## BEGIN Excerpted records

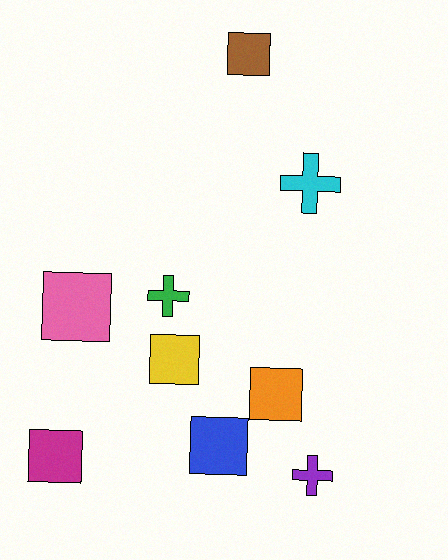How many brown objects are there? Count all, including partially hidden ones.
There is 1 brown object.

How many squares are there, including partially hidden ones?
There are 6 squares.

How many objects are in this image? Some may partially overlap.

## END Excerpted records

Exactly reproduce the entries above, minus the pictures.

How many brown objects are there? Count all, including partially hidden ones.
There is 1 brown object.

How many squares are there, including partially hidden ones?
There are 6 squares.

How many objects are in this image? Some may partially overlap.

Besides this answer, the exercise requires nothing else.